Every line of the material below should be repeated exactly.

Material for the task:
________________

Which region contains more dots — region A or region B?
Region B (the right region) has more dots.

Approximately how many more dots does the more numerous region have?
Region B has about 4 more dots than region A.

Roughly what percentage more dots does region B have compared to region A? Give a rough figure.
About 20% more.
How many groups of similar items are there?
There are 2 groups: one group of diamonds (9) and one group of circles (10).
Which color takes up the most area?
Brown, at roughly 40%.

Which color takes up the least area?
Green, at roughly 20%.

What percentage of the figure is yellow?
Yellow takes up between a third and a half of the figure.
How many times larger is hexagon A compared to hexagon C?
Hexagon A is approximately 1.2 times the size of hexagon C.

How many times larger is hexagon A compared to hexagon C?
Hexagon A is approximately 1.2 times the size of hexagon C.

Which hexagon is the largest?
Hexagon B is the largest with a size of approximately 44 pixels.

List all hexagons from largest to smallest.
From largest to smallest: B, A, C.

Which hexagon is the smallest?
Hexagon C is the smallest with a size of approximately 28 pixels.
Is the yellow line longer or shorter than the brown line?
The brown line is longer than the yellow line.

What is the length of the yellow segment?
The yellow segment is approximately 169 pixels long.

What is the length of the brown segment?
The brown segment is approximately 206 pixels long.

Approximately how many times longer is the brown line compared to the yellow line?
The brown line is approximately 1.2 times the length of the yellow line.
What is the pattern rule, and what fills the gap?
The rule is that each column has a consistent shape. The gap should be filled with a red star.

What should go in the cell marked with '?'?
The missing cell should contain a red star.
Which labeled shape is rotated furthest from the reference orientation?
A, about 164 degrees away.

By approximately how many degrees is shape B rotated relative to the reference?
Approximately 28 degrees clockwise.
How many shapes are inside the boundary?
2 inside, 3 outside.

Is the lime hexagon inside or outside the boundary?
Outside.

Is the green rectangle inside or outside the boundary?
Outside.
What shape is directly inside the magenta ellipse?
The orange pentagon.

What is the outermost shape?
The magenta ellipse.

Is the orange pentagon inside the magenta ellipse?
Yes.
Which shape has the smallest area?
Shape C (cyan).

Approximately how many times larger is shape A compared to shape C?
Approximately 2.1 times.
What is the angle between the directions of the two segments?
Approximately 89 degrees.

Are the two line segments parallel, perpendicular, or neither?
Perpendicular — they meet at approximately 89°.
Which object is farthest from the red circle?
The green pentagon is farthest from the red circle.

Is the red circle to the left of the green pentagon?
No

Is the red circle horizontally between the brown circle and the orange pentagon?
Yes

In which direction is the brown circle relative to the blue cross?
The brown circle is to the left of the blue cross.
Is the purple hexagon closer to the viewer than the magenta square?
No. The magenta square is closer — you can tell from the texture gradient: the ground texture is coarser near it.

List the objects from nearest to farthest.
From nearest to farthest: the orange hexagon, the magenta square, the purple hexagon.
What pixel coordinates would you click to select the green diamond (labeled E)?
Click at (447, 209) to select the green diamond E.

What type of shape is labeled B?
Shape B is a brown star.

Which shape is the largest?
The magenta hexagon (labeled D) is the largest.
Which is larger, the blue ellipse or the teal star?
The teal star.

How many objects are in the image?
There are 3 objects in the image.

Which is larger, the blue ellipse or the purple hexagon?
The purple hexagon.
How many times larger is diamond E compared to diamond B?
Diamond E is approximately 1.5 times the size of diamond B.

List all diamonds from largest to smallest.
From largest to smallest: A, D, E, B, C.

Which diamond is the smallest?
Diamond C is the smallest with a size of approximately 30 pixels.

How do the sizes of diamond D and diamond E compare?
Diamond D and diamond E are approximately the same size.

________________

Reply to the exercise:
Which region contains more dots — region A or region B?
Region B (the right region) has more dots.

Approximately how many more dots does the more numerous region have?
Region B has about 4 more dots than region A.

Roughly what percentage more dots does region B have compared to region A? Give a rough figure.
About 20% more.
How many groups of similar items are there?
There are 2 groups: one group of diamonds (9) and one group of circles (10).
Which color takes up the most area?
Brown, at roughly 40%.

Which color takes up the least area?
Green, at roughly 20%.

What percentage of the figure is yellow?
Yellow takes up between a third and a half of the figure.
How many times larger is hexagon A compared to hexagon C?
Hexagon A is approximately 1.2 times the size of hexagon C.

How many times larger is hexagon A compared to hexagon C?
Hexagon A is approximately 1.2 times the size of hexagon C.

Which hexagon is the largest?
Hexagon B is the largest with a size of approximately 44 pixels.

List all hexagons from largest to smallest.
From largest to smallest: B, A, C.

Which hexagon is the smallest?
Hexagon C is the smallest with a size of approximately 28 pixels.
Is the yellow line longer or shorter than the brown line?
The brown line is longer than the yellow line.

What is the length of the yellow segment?
The yellow segment is approximately 169 pixels long.

What is the length of the brown segment?
The brown segment is approximately 206 pixels long.

Approximately how many times longer is the brown line compared to the yellow line?
The brown line is approximately 1.2 times the length of the yellow line.
What is the pattern rule, and what fills the gap?
The rule is that each column has a consistent shape. The gap should be filled with a red star.

What should go in the cell marked with '?'?
The missing cell should contain a red star.
Which labeled shape is rotated furthest from the reference orientation?
A, about 164 degrees away.

By approximately how many degrees is shape B rotated relative to the reference?
Approximately 28 degrees clockwise.
How many shapes are inside the boundary?
2 inside, 3 outside.

Is the lime hexagon inside or outside the boundary?
Outside.

Is the green rectangle inside or outside the boundary?
Outside.
What shape is directly inside the magenta ellipse?
The orange pentagon.

What is the outermost shape?
The magenta ellipse.

Is the orange pentagon inside the magenta ellipse?
Yes.
Which shape has the smallest area?
Shape C (cyan).

Approximately how many times larger is shape A compared to shape C?
Approximately 2.1 times.
What is the angle between the directions of the two segments?
Approximately 89 degrees.

Are the two line segments parallel, perpendicular, or neither?
Perpendicular — they meet at approximately 89°.
Which object is farthest from the red circle?
The green pentagon is farthest from the red circle.

Is the red circle to the left of the green pentagon?
No

Is the red circle horizontally between the brown circle and the orange pentagon?
Yes

In which direction is the brown circle relative to the blue cross?
The brown circle is to the left of the blue cross.
Is the purple hexagon closer to the viewer than the magenta square?
No. The magenta square is closer — you can tell from the texture gradient: the ground texture is coarser near it.

List the objects from nearest to farthest.
From nearest to farthest: the orange hexagon, the magenta square, the purple hexagon.
What pixel coordinates would you click to select the green diamond (labeled E)?
Click at (447, 209) to select the green diamond E.

What type of shape is labeled B?
Shape B is a brown star.

Which shape is the largest?
The magenta hexagon (labeled D) is the largest.
Which is larger, the blue ellipse or the teal star?
The teal star.

How many objects are in the image?
There are 3 objects in the image.

Which is larger, the blue ellipse or the purple hexagon?
The purple hexagon.
How many times larger is diamond E compared to diamond B?
Diamond E is approximately 1.5 times the size of diamond B.

List all diamonds from largest to smallest.
From largest to smallest: A, D, E, B, C.

Which diamond is the smallest?
Diamond C is the smallest with a size of approximately 30 pixels.

How do the sizes of diamond D and diamond E compare?
Diamond D and diamond E are approximately the same size.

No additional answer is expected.